Entries taken from a collection
▼
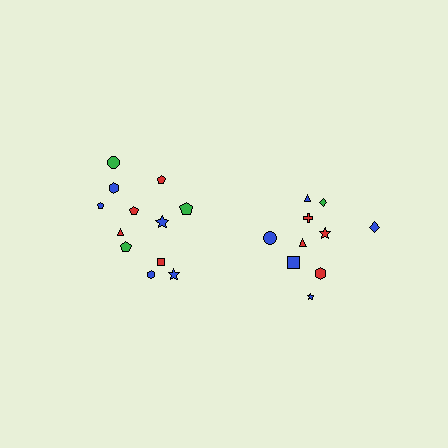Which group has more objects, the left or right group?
The left group.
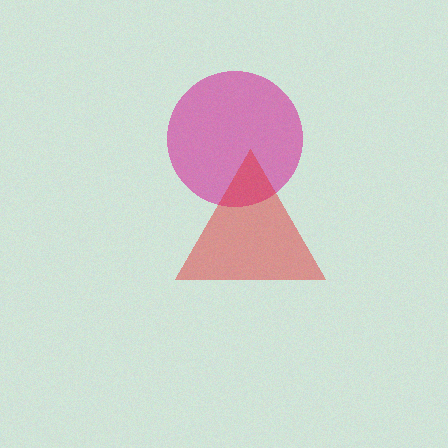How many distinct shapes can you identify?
There are 2 distinct shapes: a magenta circle, a red triangle.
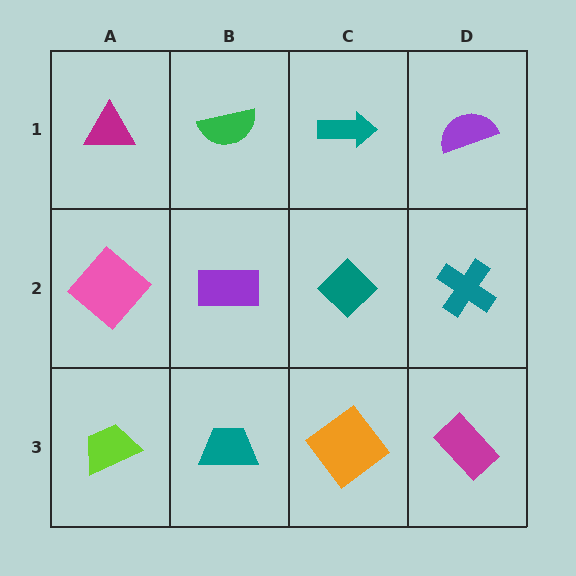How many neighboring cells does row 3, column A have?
2.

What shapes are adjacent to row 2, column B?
A green semicircle (row 1, column B), a teal trapezoid (row 3, column B), a pink diamond (row 2, column A), a teal diamond (row 2, column C).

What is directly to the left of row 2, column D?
A teal diamond.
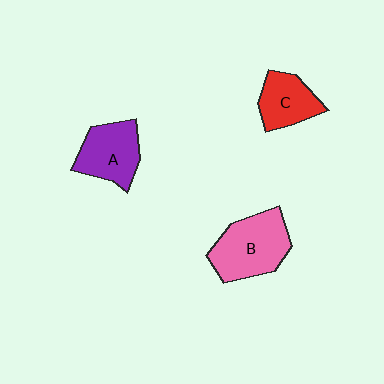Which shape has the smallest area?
Shape C (red).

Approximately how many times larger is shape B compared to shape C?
Approximately 1.5 times.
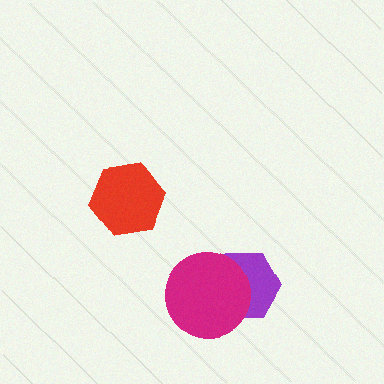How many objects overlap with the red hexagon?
0 objects overlap with the red hexagon.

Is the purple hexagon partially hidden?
Yes, it is partially covered by another shape.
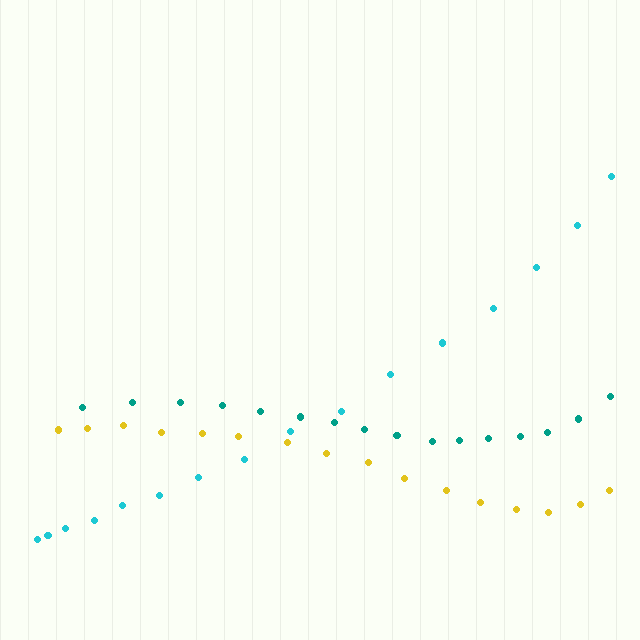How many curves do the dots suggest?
There are 3 distinct paths.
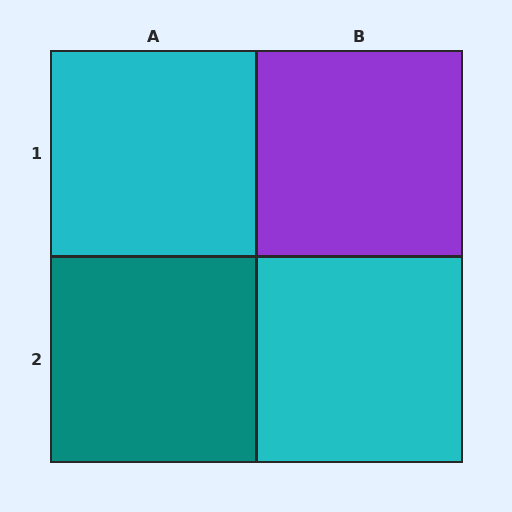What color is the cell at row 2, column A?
Teal.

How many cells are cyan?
2 cells are cyan.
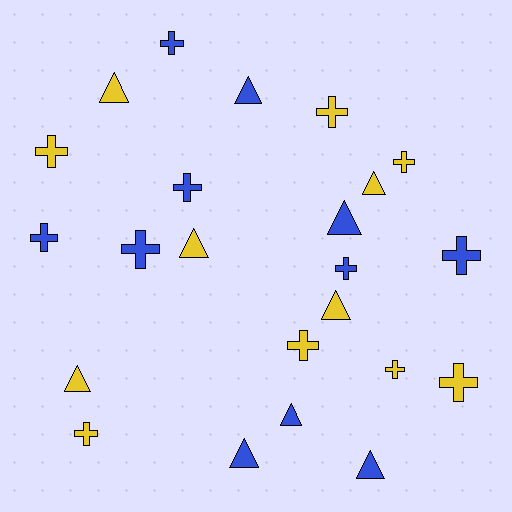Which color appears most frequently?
Yellow, with 12 objects.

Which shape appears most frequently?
Cross, with 13 objects.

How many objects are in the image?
There are 23 objects.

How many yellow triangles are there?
There are 5 yellow triangles.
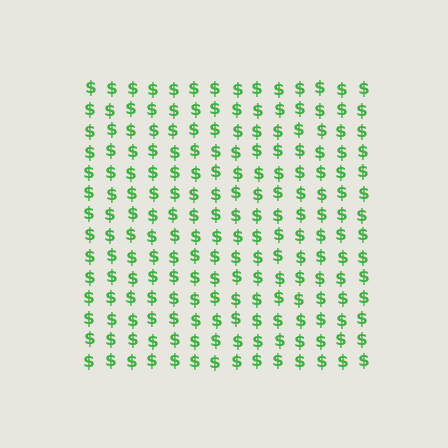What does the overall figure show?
The overall figure shows a square.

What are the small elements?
The small elements are dollar signs.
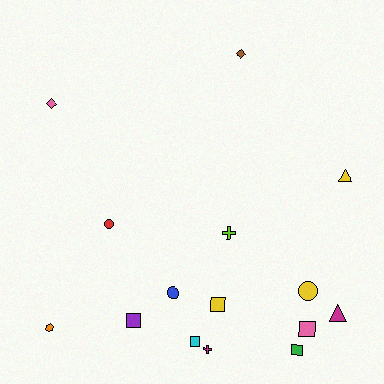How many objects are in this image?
There are 15 objects.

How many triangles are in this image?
There are 2 triangles.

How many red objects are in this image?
There is 1 red object.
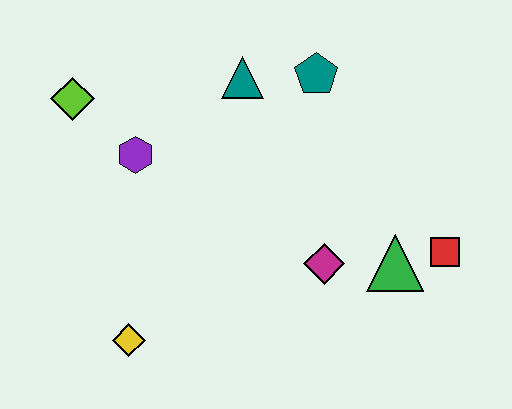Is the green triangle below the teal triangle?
Yes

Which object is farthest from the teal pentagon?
The yellow diamond is farthest from the teal pentagon.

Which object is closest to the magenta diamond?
The green triangle is closest to the magenta diamond.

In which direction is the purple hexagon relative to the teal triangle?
The purple hexagon is to the left of the teal triangle.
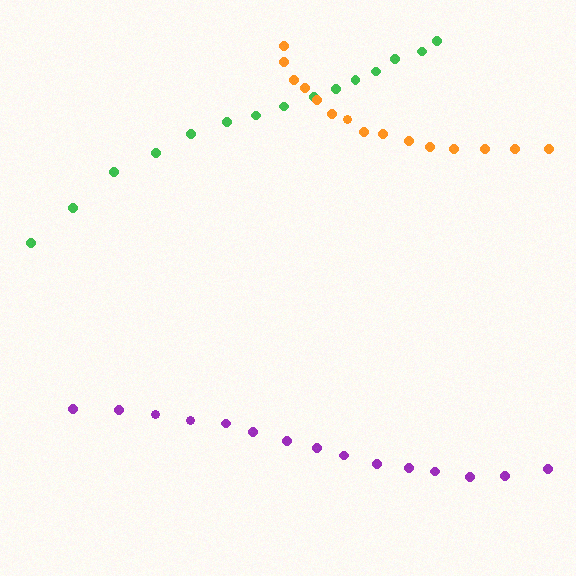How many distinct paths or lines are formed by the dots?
There are 3 distinct paths.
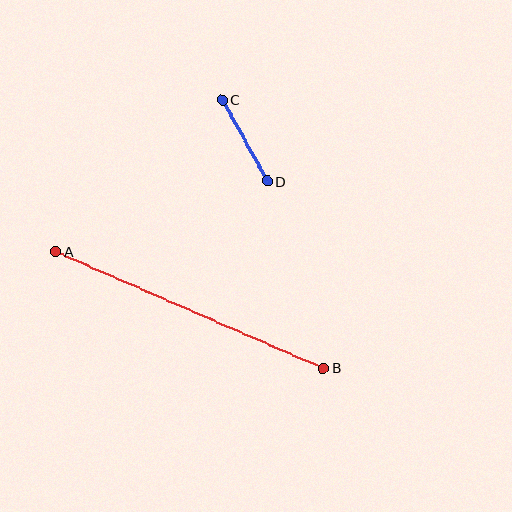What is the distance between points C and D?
The distance is approximately 93 pixels.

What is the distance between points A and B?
The distance is approximately 292 pixels.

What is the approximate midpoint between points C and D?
The midpoint is at approximately (245, 140) pixels.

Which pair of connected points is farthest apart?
Points A and B are farthest apart.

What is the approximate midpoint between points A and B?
The midpoint is at approximately (190, 310) pixels.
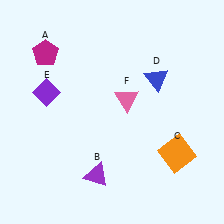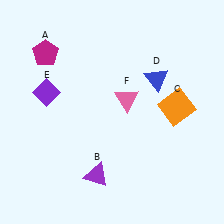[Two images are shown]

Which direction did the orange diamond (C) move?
The orange diamond (C) moved up.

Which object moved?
The orange diamond (C) moved up.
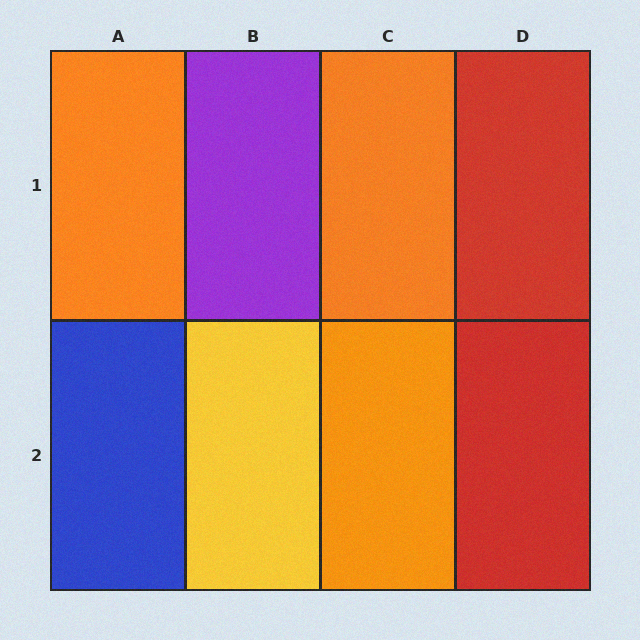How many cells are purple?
1 cell is purple.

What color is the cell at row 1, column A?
Orange.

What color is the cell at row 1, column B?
Purple.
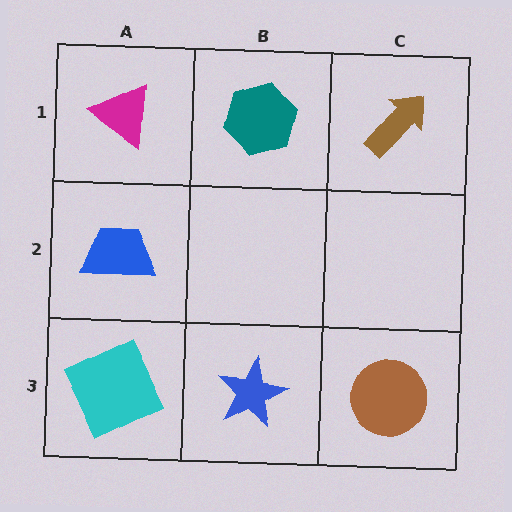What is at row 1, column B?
A teal hexagon.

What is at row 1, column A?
A magenta triangle.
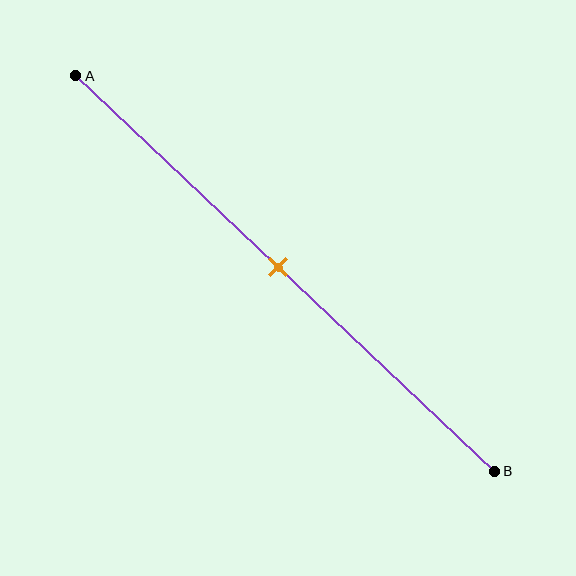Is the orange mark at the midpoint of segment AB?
Yes, the mark is approximately at the midpoint.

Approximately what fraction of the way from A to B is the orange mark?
The orange mark is approximately 50% of the way from A to B.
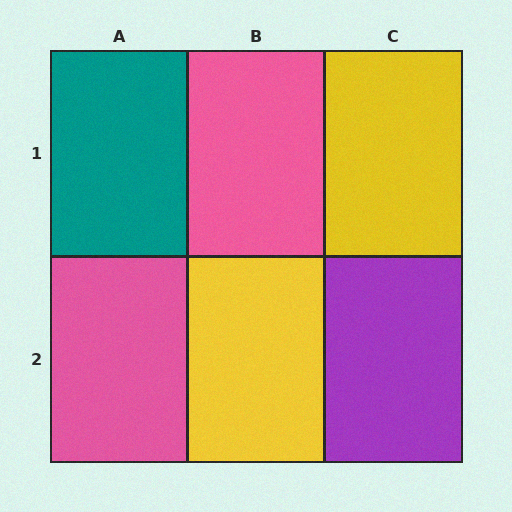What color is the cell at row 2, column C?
Purple.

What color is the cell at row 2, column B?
Yellow.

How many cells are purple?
1 cell is purple.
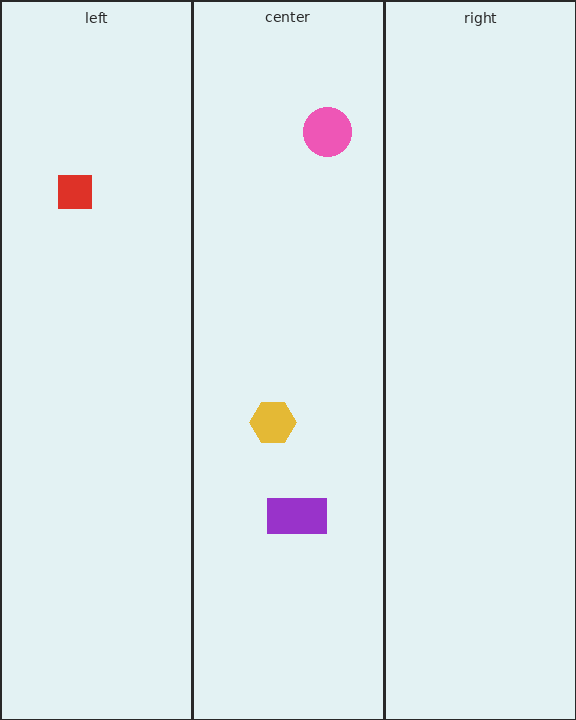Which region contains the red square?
The left region.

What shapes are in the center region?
The yellow hexagon, the purple rectangle, the pink circle.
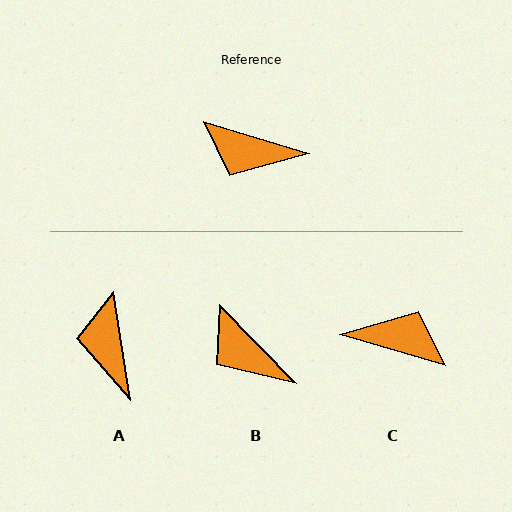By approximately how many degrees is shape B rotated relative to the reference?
Approximately 28 degrees clockwise.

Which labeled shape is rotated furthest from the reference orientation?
C, about 179 degrees away.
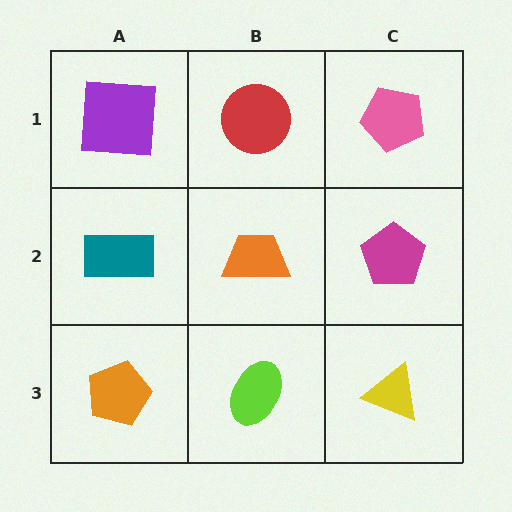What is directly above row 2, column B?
A red circle.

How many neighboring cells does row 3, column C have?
2.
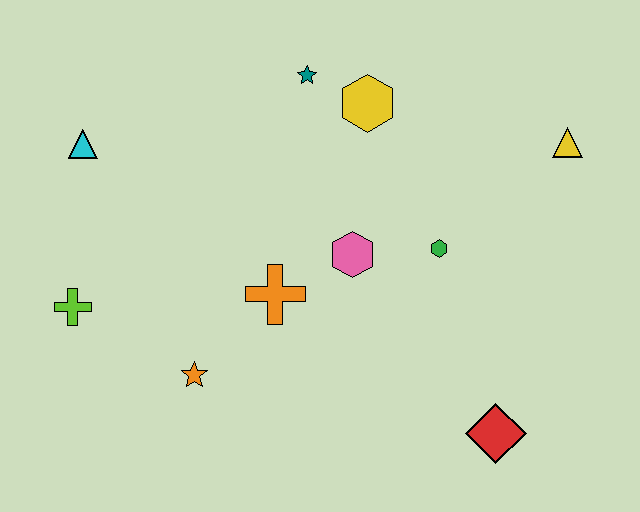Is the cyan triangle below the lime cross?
No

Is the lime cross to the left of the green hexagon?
Yes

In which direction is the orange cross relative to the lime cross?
The orange cross is to the right of the lime cross.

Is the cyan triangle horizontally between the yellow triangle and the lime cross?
Yes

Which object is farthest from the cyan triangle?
The red diamond is farthest from the cyan triangle.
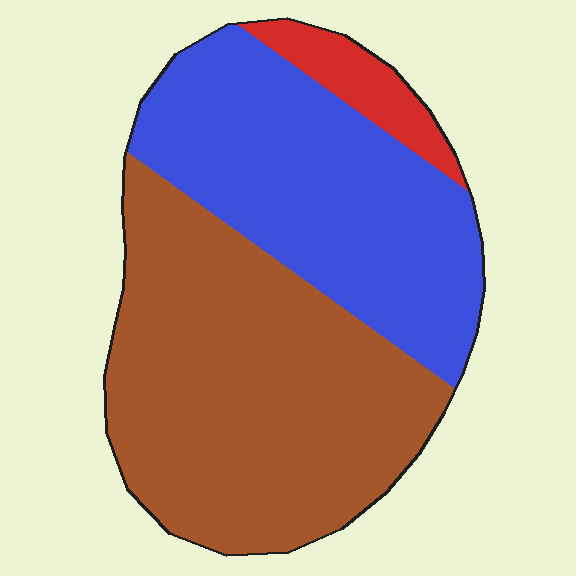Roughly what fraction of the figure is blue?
Blue covers roughly 40% of the figure.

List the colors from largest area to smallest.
From largest to smallest: brown, blue, red.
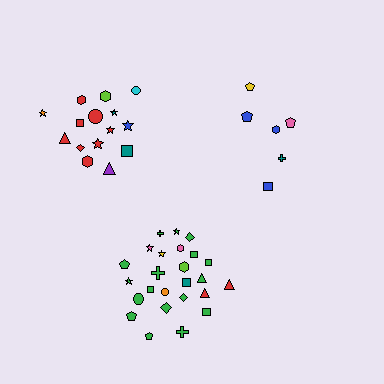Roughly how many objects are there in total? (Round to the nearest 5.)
Roughly 45 objects in total.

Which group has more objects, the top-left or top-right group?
The top-left group.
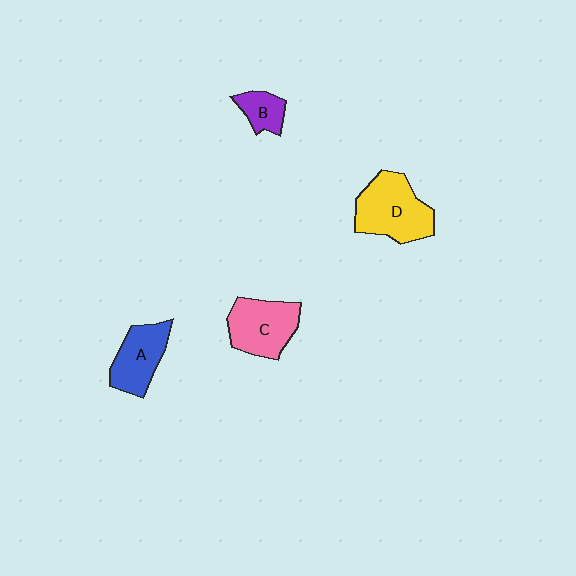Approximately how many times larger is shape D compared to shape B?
Approximately 2.5 times.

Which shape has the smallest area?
Shape B (purple).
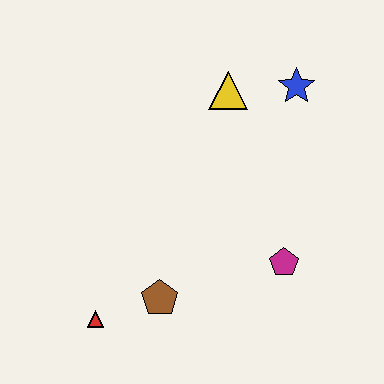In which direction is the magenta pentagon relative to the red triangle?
The magenta pentagon is to the right of the red triangle.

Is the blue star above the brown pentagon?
Yes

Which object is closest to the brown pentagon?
The red triangle is closest to the brown pentagon.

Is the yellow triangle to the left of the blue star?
Yes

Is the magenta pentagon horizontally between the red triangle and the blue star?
Yes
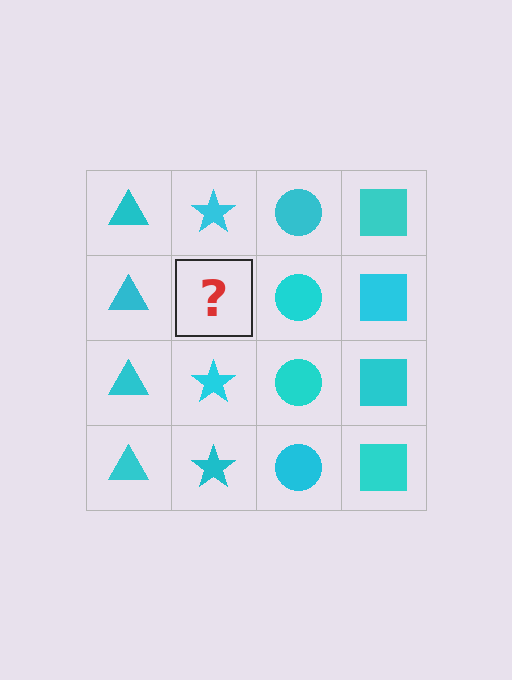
▲
The job here is to retype the data exactly, with no pictures included.

Which group has more objects, the left or right group?
The left group.
How many distinct shapes can you identify?
There are 2 distinct shapes: a magenta circle, a red triangle.
How many neighboring cells does row 3, column A have?
2.

What shapes are adjacent to row 2, column B?
A green semicircle (row 1, column B), a teal trapezoid (row 3, column B), a pink diamond (row 2, column A), a teal diamond (row 2, column C).

What is directly to the left of row 2, column D?
A teal diamond.
Which shape has the smallest area?
Shape C (red).

Approximately how many times larger is shape B compared to shape C?
Approximately 1.5 times.
How many objects overlap with the red hexagon?
0 objects overlap with the red hexagon.

Is the purple hexagon partially hidden?
Yes, it is partially covered by another shape.
How many curves do the dots suggest?
There are 3 distinct paths.
What color is the cell at row 2, column A?
Teal.

How many cells are cyan?
2 cells are cyan.
Which color appears most frequently?
Yellow, with 12 objects.

Which shape appears most frequently?
Cross, with 13 objects.

How many objects are in the image?
There are 23 objects.

How many yellow triangles are there?
There are 5 yellow triangles.
What does the overall figure show?
The overall figure shows a square.

What are the small elements?
The small elements are dollar signs.
How many objects are in this image?
There are 15 objects.

How many triangles are in this image?
There are 2 triangles.

How many red objects are in this image?
There is 1 red object.
Is the green triangle below the teal triangle?
Yes

Which object is farthest from the teal pentagon?
The yellow diamond is farthest from the teal pentagon.

Which object is closest to the magenta diamond?
The green triangle is closest to the magenta diamond.

In which direction is the purple hexagon relative to the teal triangle?
The purple hexagon is to the left of the teal triangle.
How many distinct paths or lines are formed by the dots?
There are 3 distinct paths.
What is the distance between points C and D?
The distance is approximately 93 pixels.

What is the distance between points A and B?
The distance is approximately 292 pixels.

What is the approximate midpoint between points C and D?
The midpoint is at approximately (245, 140) pixels.

Which pair of connected points is farthest apart?
Points A and B are farthest apart.

What is the approximate midpoint between points A and B?
The midpoint is at approximately (190, 310) pixels.
[Two images are shown]

Which direction did the orange diamond (C) move?
The orange diamond (C) moved up.

Which object moved?
The orange diamond (C) moved up.
How many cells are purple?
1 cell is purple.

What color is the cell at row 1, column A?
Orange.

What color is the cell at row 1, column B?
Purple.
What is at row 1, column B?
A teal hexagon.

What is at row 1, column A?
A magenta triangle.
Is the orange mark at the midpoint of segment AB?
Yes, the mark is approximately at the midpoint.

Approximately what fraction of the way from A to B is the orange mark?
The orange mark is approximately 50% of the way from A to B.
What color is the cell at row 2, column C?
Purple.

What color is the cell at row 2, column B?
Yellow.

How many cells are purple?
1 cell is purple.
Which region contains the red square?
The left region.

What shapes are in the center region?
The yellow hexagon, the purple rectangle, the pink circle.
By approximately how many degrees is shape B rotated relative to the reference?
Approximately 28 degrees clockwise.

Which labeled shape is rotated furthest from the reference orientation?
C, about 179 degrees away.
What is directly above row 2, column B?
A red circle.

How many neighboring cells does row 3, column C have?
2.
Is the cyan triangle below the lime cross?
No

Is the lime cross to the left of the green hexagon?
Yes

In which direction is the orange cross relative to the lime cross?
The orange cross is to the right of the lime cross.

Is the cyan triangle horizontally between the yellow triangle and the lime cross?
Yes

Which object is farthest from the cyan triangle?
The red diamond is farthest from the cyan triangle.
Roughly what fraction of the figure is blue?
Blue covers roughly 40% of the figure.

List the colors from largest area to smallest.
From largest to smallest: brown, blue, red.
Roughly how many objects are there in total? (Round to the nearest 5.)
Roughly 45 objects in total.

Which group has more objects, the top-left or top-right group?
The top-left group.
Approximately how many times larger is shape D compared to shape B?
Approximately 2.5 times.

Which shape has the smallest area?
Shape B (purple).
In which direction is the magenta pentagon relative to the red triangle?
The magenta pentagon is to the right of the red triangle.

Is the blue star above the brown pentagon?
Yes

Which object is closest to the brown pentagon?
The red triangle is closest to the brown pentagon.

Is the yellow triangle to the left of the blue star?
Yes

Is the magenta pentagon horizontally between the red triangle and the blue star?
Yes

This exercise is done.